[Stated exercise] Return the records that follow unaltered. Omit every picture.

++++++++++++++++++++

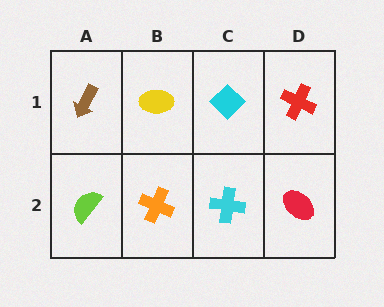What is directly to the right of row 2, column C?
A red ellipse.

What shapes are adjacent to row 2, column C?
A cyan diamond (row 1, column C), an orange cross (row 2, column B), a red ellipse (row 2, column D).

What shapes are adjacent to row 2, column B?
A yellow ellipse (row 1, column B), a lime semicircle (row 2, column A), a cyan cross (row 2, column C).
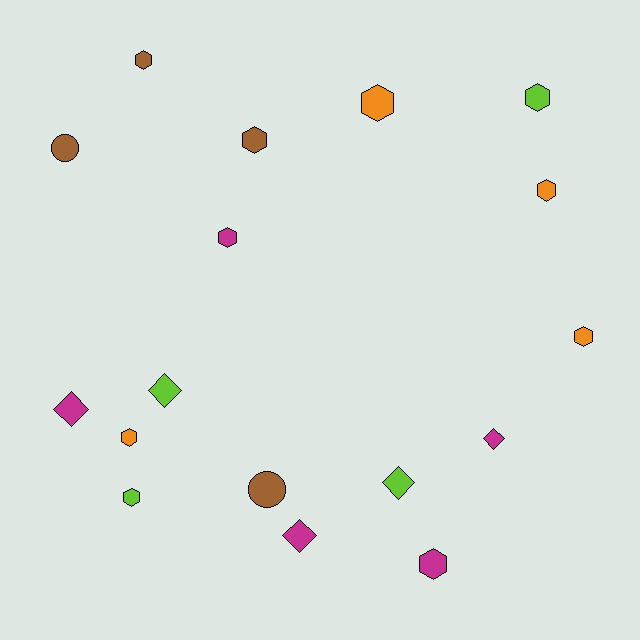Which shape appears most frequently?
Hexagon, with 10 objects.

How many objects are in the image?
There are 17 objects.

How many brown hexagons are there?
There are 2 brown hexagons.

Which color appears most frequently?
Magenta, with 5 objects.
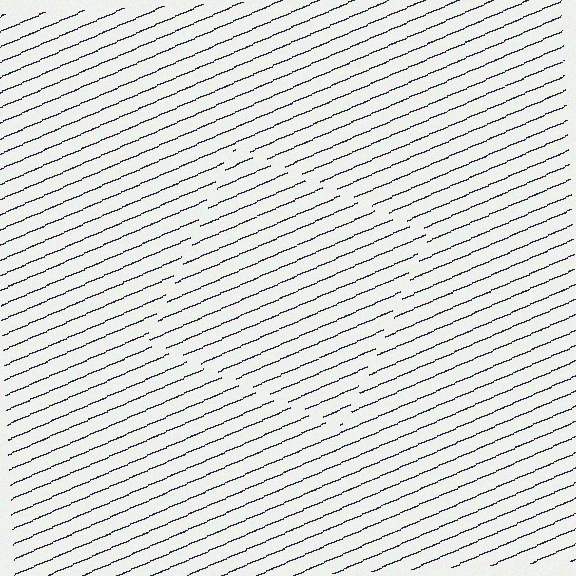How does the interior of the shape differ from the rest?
The interior of the shape contains the same grating, shifted by half a period — the contour is defined by the phase discontinuity where line-ends from the inner and outer gratings abut.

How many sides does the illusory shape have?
4 sides — the line-ends trace a square.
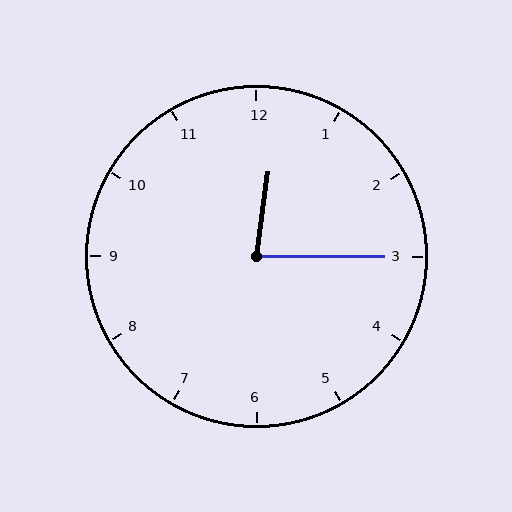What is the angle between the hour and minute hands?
Approximately 82 degrees.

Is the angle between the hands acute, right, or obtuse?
It is acute.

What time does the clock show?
12:15.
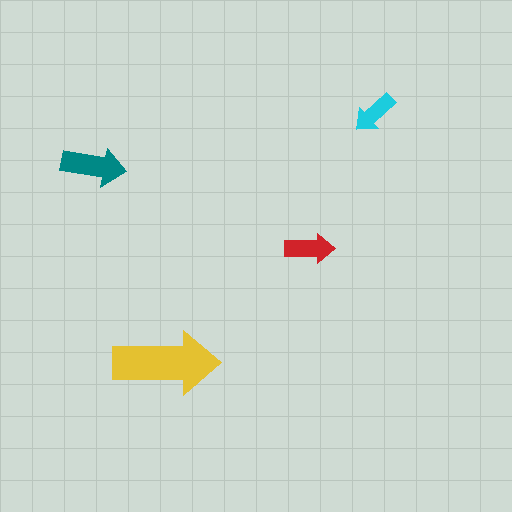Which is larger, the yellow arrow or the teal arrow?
The yellow one.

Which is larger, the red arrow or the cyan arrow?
The red one.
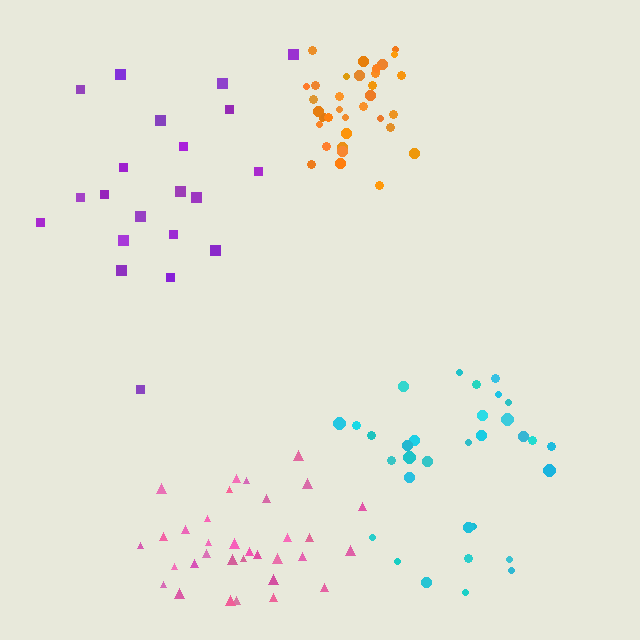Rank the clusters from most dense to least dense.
orange, pink, cyan, purple.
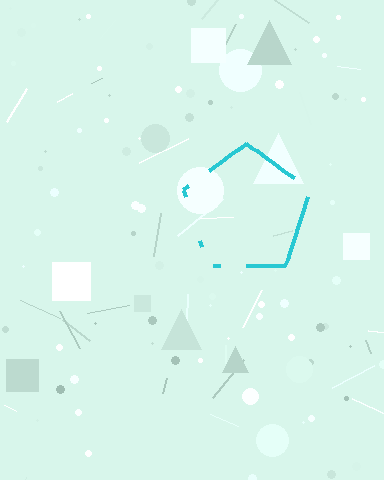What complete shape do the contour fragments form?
The contour fragments form a pentagon.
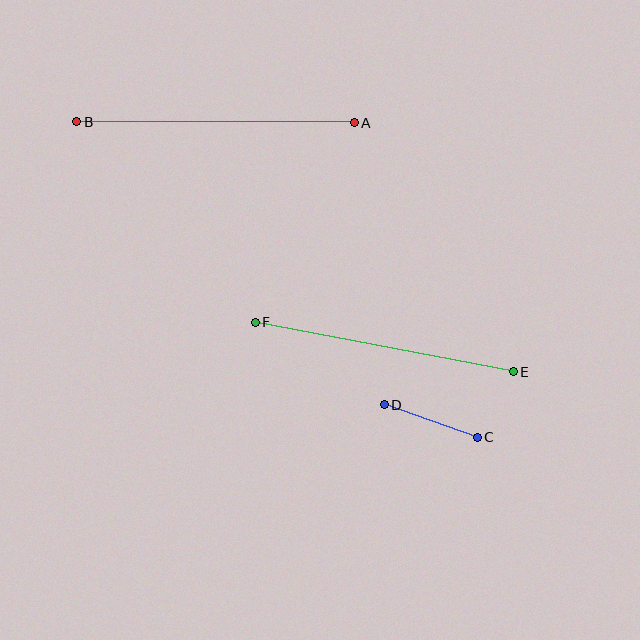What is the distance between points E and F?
The distance is approximately 263 pixels.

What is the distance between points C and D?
The distance is approximately 99 pixels.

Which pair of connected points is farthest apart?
Points A and B are farthest apart.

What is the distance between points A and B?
The distance is approximately 277 pixels.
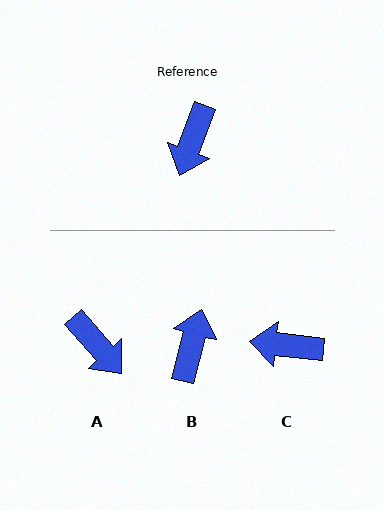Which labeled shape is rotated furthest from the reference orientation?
B, about 174 degrees away.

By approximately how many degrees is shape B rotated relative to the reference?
Approximately 174 degrees clockwise.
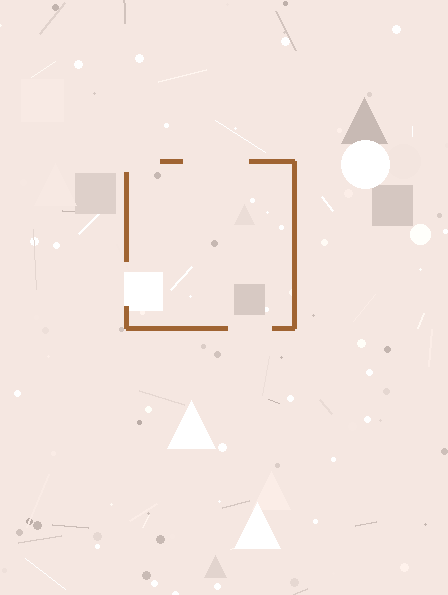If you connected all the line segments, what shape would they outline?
They would outline a square.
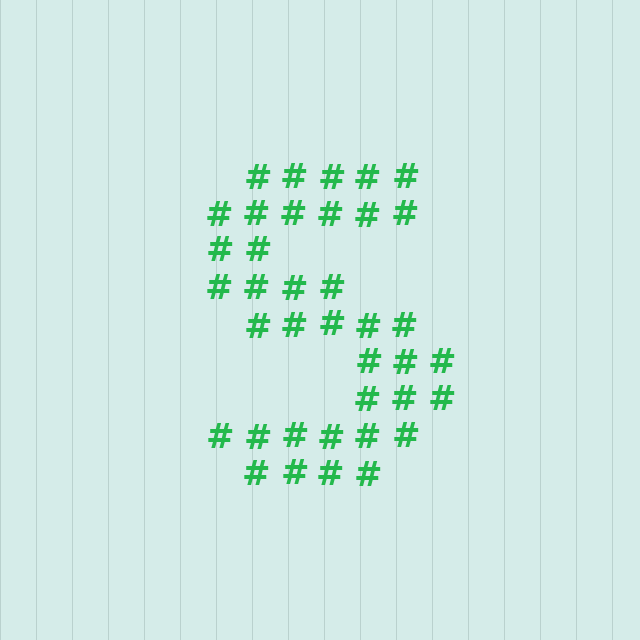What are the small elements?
The small elements are hash symbols.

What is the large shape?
The large shape is the letter S.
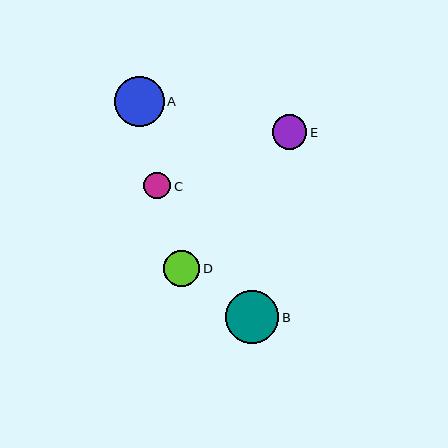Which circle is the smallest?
Circle C is the smallest with a size of approximately 27 pixels.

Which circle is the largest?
Circle B is the largest with a size of approximately 53 pixels.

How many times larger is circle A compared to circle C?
Circle A is approximately 1.9 times the size of circle C.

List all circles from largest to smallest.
From largest to smallest: B, A, D, E, C.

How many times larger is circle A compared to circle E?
Circle A is approximately 1.4 times the size of circle E.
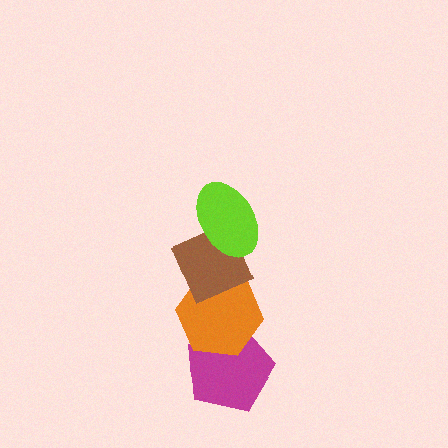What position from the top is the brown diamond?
The brown diamond is 2nd from the top.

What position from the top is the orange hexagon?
The orange hexagon is 3rd from the top.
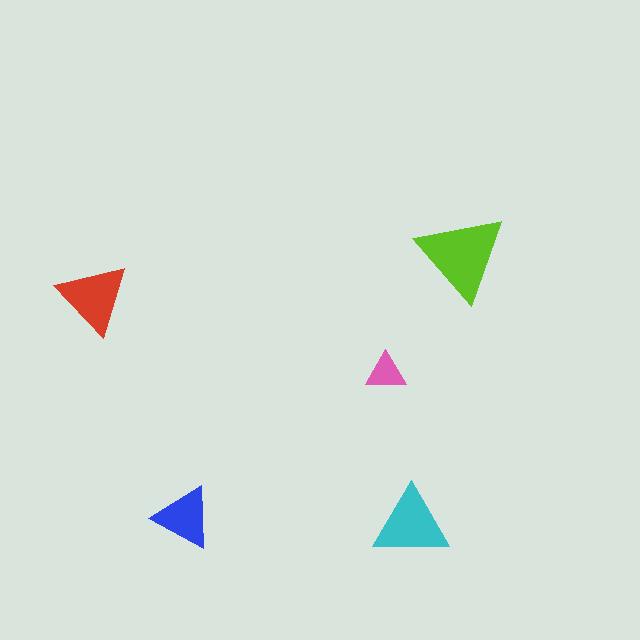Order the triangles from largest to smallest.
the lime one, the cyan one, the red one, the blue one, the pink one.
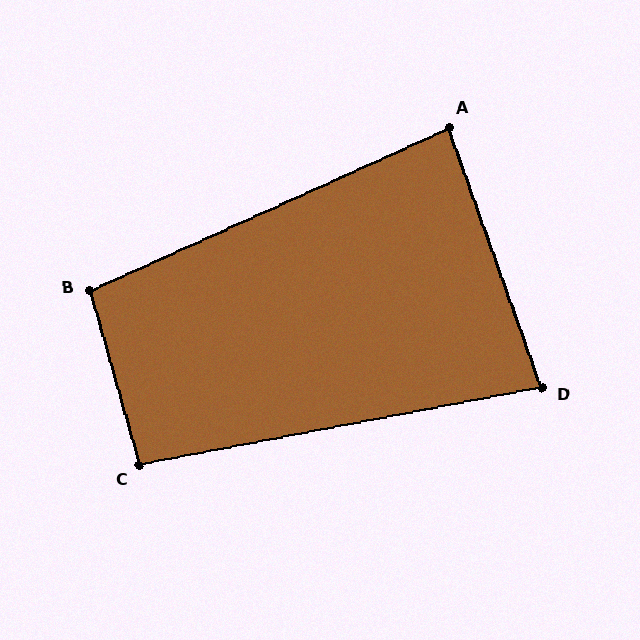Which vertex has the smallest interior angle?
D, at approximately 81 degrees.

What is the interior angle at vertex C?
Approximately 95 degrees (obtuse, close to a right angle).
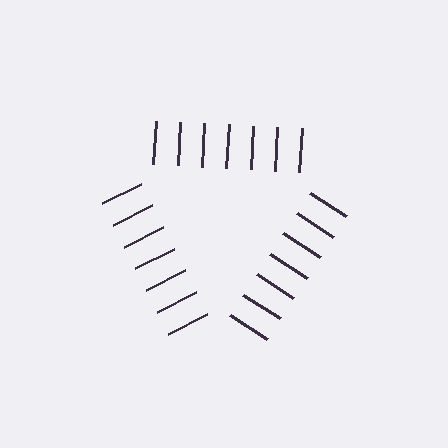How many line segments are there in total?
21 — 7 along each of the 3 edges.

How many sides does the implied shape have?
3 sides — the line-ends trace a triangle.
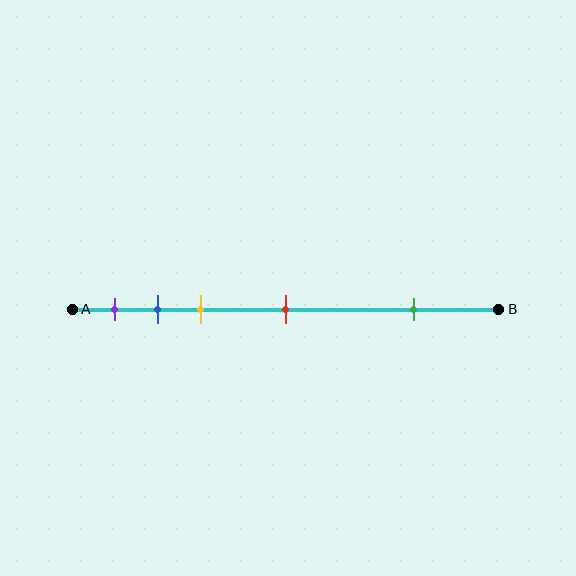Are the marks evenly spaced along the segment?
No, the marks are not evenly spaced.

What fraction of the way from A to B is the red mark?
The red mark is approximately 50% (0.5) of the way from A to B.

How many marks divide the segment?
There are 5 marks dividing the segment.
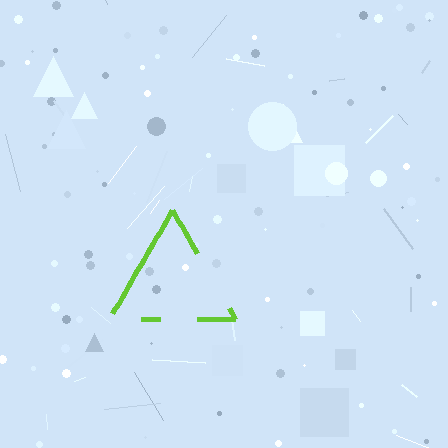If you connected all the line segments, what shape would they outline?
They would outline a triangle.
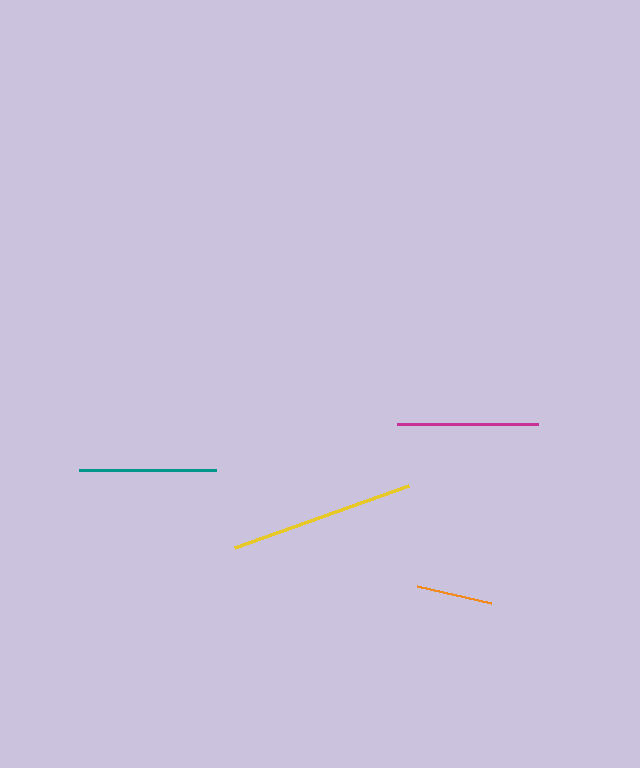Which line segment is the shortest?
The orange line is the shortest at approximately 76 pixels.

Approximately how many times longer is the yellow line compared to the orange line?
The yellow line is approximately 2.4 times the length of the orange line.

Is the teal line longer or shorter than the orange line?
The teal line is longer than the orange line.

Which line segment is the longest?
The yellow line is the longest at approximately 184 pixels.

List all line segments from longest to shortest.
From longest to shortest: yellow, magenta and teal (about equal), orange.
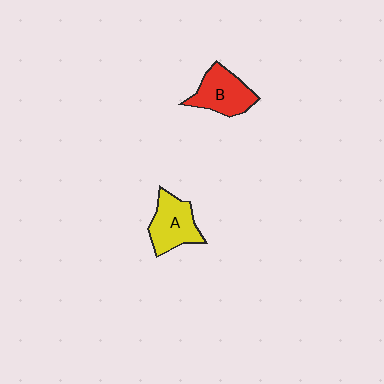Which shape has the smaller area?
Shape A (yellow).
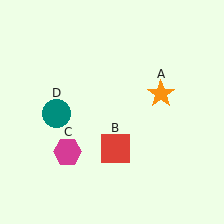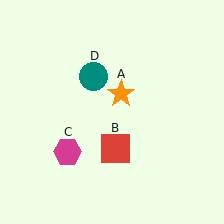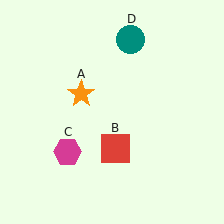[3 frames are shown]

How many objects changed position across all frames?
2 objects changed position: orange star (object A), teal circle (object D).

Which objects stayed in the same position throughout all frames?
Red square (object B) and magenta hexagon (object C) remained stationary.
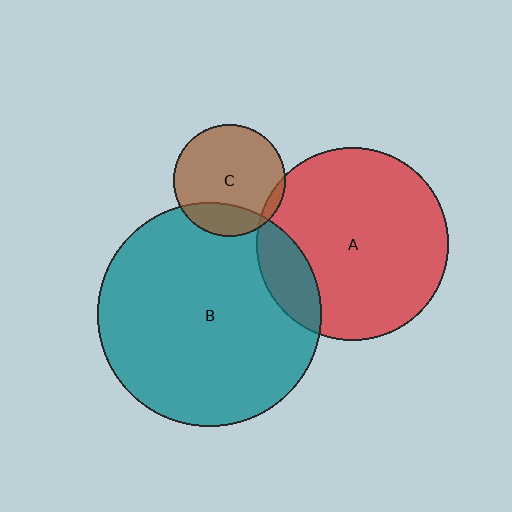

++++++++++++++++++++

[Exercise result]
What is directly to the right of row 2, column C?
A red ellipse.

What shapes are adjacent to row 2, column C?
A cyan diamond (row 1, column C), an orange cross (row 2, column B), a red ellipse (row 2, column D).

What shapes are adjacent to row 2, column B?
A yellow ellipse (row 1, column B), a lime semicircle (row 2, column A), a cyan cross (row 2, column C).
Which shape appears most frequently?
Hexagon, with 10 objects.

How many objects are in the image?
There are 17 objects.

How many brown hexagons are there?
There are 2 brown hexagons.

Which color appears most frequently?
Magenta, with 5 objects.
How does the interior of the shape differ from the rest?
The interior of the shape contains the same grating, shifted by half a period — the contour is defined by the phase discontinuity where line-ends from the inner and outer gratings abut.

How many sides does the illusory shape have?
4 sides — the line-ends trace a square.
What is the angle between the hour and minute hands?
Approximately 82 degrees.

Is the angle between the hands acute, right, or obtuse?
It is acute.

What time does the clock show?
12:15.
Which is larger, the yellow arrow or the teal arrow?
The yellow one.

Which is larger, the red arrow or the cyan arrow?
The red one.
Rank the clusters from most dense to least dense.
orange, pink, cyan, purple.
What complete shape do the contour fragments form?
The contour fragments form a pentagon.
What is the distance between points E and F?
The distance is approximately 263 pixels.

What is the distance between points C and D?
The distance is approximately 99 pixels.

Which pair of connected points is farthest apart?
Points A and B are farthest apart.

What is the distance between points A and B?
The distance is approximately 277 pixels.
Which labeled shape is rotated furthest from the reference orientation?
B, about 174 degrees away.

By approximately how many degrees is shape B rotated relative to the reference?
Approximately 174 degrees clockwise.
If you connected all the line segments, what shape would they outline?
They would outline a square.
What are the small elements?
The small elements are hash symbols.

What is the large shape?
The large shape is the letter S.
Which circle is the smallest?
Circle C is the smallest with a size of approximately 27 pixels.

Which circle is the largest?
Circle B is the largest with a size of approximately 53 pixels.

How many times larger is circle A compared to circle C?
Circle A is approximately 1.9 times the size of circle C.

List all circles from largest to smallest.
From largest to smallest: B, A, D, E, C.

How many times larger is circle A compared to circle E?
Circle A is approximately 1.4 times the size of circle E.
What position from the top is the brown diamond?
The brown diamond is 2nd from the top.

What position from the top is the orange hexagon?
The orange hexagon is 3rd from the top.
Order the triangles from largest to smallest.
the lime one, the cyan one, the red one, the blue one, the pink one.
Which vertex has the smallest interior angle?
D, at approximately 81 degrees.

What is the interior angle at vertex C?
Approximately 95 degrees (obtuse, close to a right angle).
How many line segments are there in total?
21 — 7 along each of the 3 edges.

How many sides does the implied shape have?
3 sides — the line-ends trace a triangle.
Are the marks evenly spaced along the segment?
No, the marks are not evenly spaced.

What fraction of the way from A to B is the red mark?
The red mark is approximately 50% (0.5) of the way from A to B.

How many marks divide the segment?
There are 5 marks dividing the segment.
If you connected all the line segments, what shape would they outline?
They would outline a triangle.
Which line segment is the shortest?
The orange line is the shortest at approximately 76 pixels.

Approximately how many times longer is the yellow line compared to the orange line?
The yellow line is approximately 2.4 times the length of the orange line.

Is the teal line longer or shorter than the orange line?
The teal line is longer than the orange line.

Which line segment is the longest?
The yellow line is the longest at approximately 184 pixels.

List all line segments from longest to shortest.
From longest to shortest: yellow, magenta and teal (about equal), orange.
Which shape has the smaller area?
Shape A (yellow).
[3 frames are shown]

How many objects changed position across all frames?
2 objects changed position: orange star (object A), teal circle (object D).

Which objects stayed in the same position throughout all frames?
Red square (object B) and magenta hexagon (object C) remained stationary.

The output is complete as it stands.